DATA PROVIDED

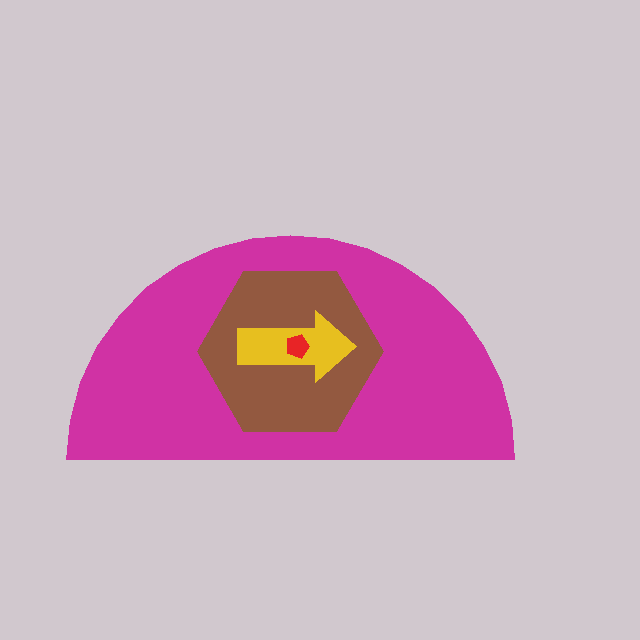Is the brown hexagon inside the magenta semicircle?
Yes.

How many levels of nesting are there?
4.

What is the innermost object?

STATED TASK
Transcribe all of the records above character for character. Exclude the pictures.

EXPECTED ANSWER
Is the brown hexagon inside the magenta semicircle?
Yes.

How many levels of nesting are there?
4.

What is the innermost object?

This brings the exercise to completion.